Exercise prompt: Retype, exactly as written, every line from the one containing "What is the approximate distance in pixels between points B" through the last line of the records below, both included; skip the pictures.

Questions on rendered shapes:
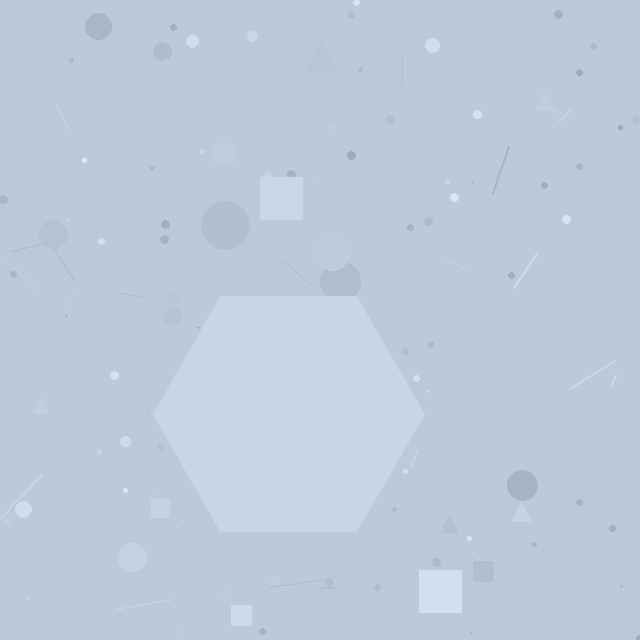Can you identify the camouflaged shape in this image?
The camouflaged shape is a hexagon.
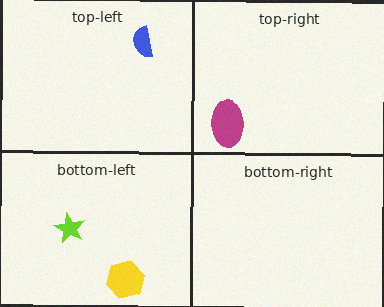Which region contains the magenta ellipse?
The top-right region.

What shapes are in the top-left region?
The blue semicircle.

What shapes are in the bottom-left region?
The lime star, the yellow hexagon.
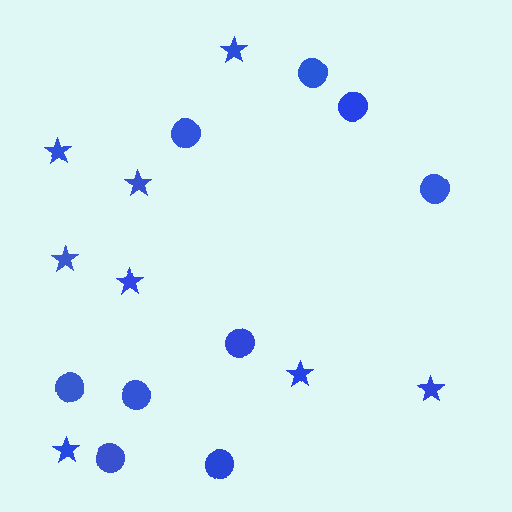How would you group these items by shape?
There are 2 groups: one group of stars (8) and one group of circles (9).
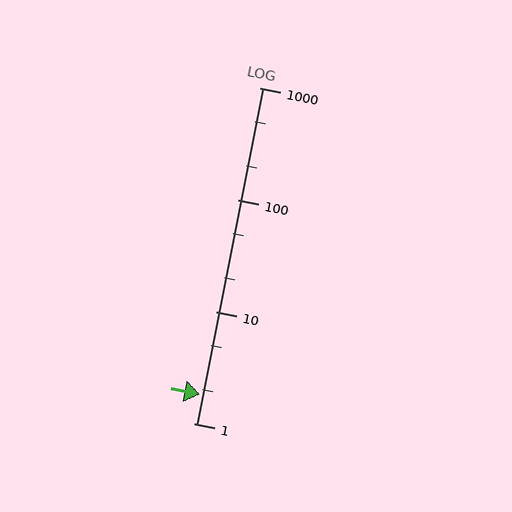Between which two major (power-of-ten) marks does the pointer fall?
The pointer is between 1 and 10.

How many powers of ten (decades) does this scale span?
The scale spans 3 decades, from 1 to 1000.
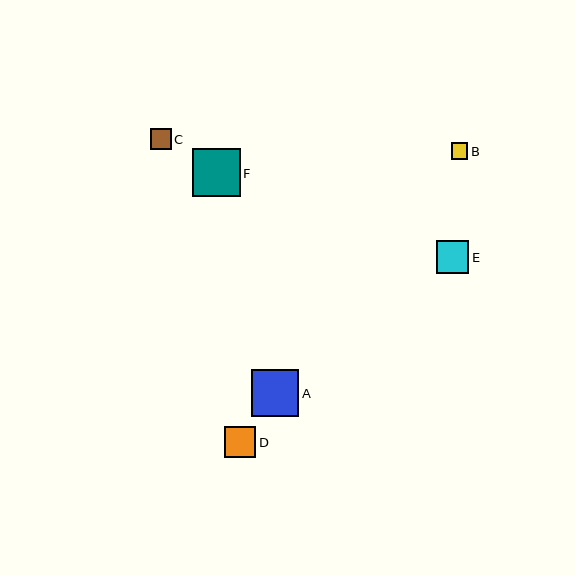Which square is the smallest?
Square B is the smallest with a size of approximately 17 pixels.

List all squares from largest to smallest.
From largest to smallest: F, A, E, D, C, B.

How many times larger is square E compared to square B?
Square E is approximately 2.0 times the size of square B.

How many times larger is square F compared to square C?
Square F is approximately 2.3 times the size of square C.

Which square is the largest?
Square F is the largest with a size of approximately 48 pixels.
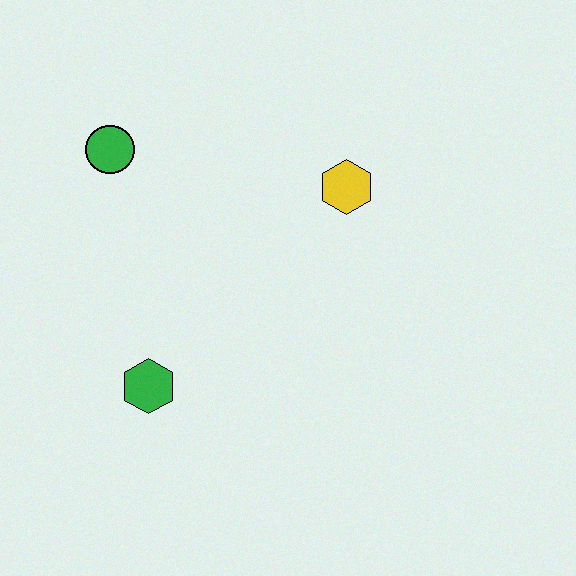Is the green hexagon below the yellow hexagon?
Yes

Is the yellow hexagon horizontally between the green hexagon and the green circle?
No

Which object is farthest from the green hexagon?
The yellow hexagon is farthest from the green hexagon.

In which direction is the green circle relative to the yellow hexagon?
The green circle is to the left of the yellow hexagon.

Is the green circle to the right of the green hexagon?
No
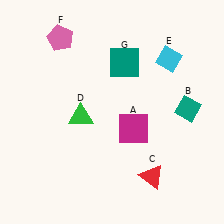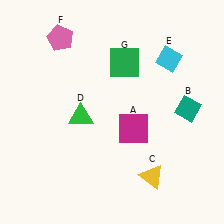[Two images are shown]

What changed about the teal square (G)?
In Image 1, G is teal. In Image 2, it changed to green.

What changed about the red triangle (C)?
In Image 1, C is red. In Image 2, it changed to yellow.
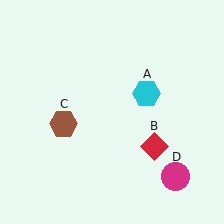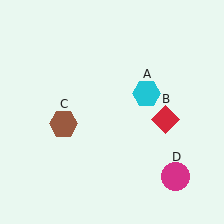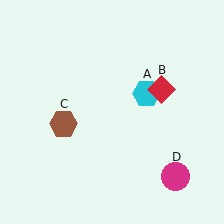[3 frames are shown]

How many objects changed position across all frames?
1 object changed position: red diamond (object B).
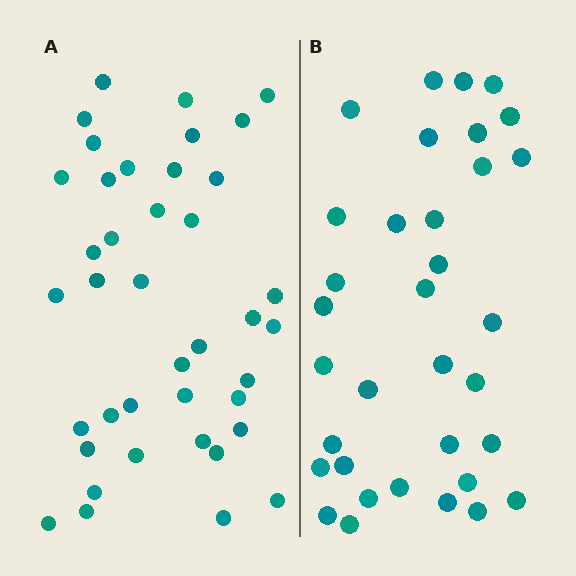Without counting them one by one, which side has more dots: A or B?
Region A (the left region) has more dots.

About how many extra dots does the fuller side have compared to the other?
Region A has about 6 more dots than region B.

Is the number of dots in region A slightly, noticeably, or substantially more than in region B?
Region A has only slightly more — the two regions are fairly close. The ratio is roughly 1.2 to 1.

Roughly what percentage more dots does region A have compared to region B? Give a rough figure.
About 20% more.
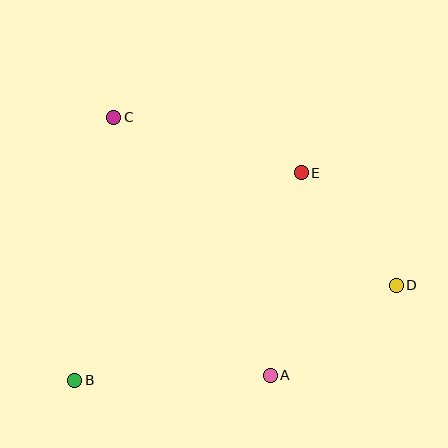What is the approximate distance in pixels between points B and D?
The distance between B and D is approximately 335 pixels.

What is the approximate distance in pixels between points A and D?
The distance between A and D is approximately 155 pixels.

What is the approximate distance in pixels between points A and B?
The distance between A and B is approximately 196 pixels.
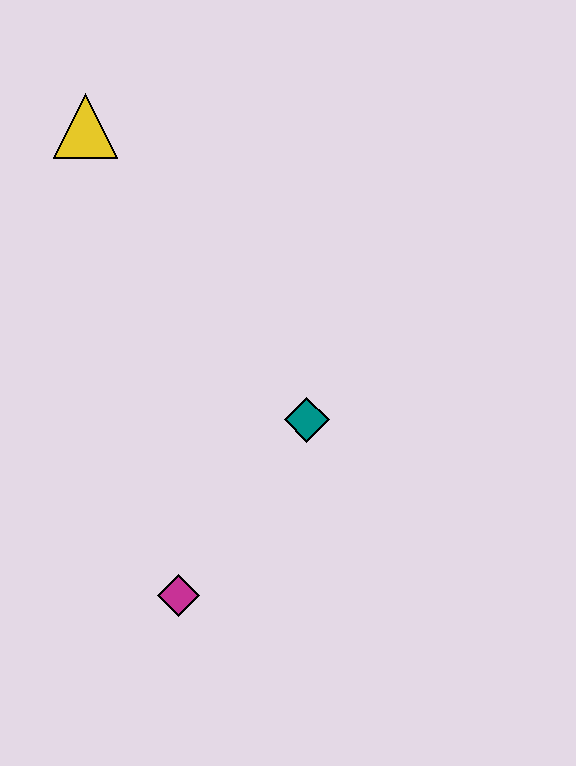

Correct response:
What is the approximate distance in pixels between points B and D?
The distance between B and D is approximately 335 pixels.

What is the approximate distance in pixels between points A and D?
The distance between A and D is approximately 155 pixels.

What is the approximate distance in pixels between points A and B?
The distance between A and B is approximately 196 pixels.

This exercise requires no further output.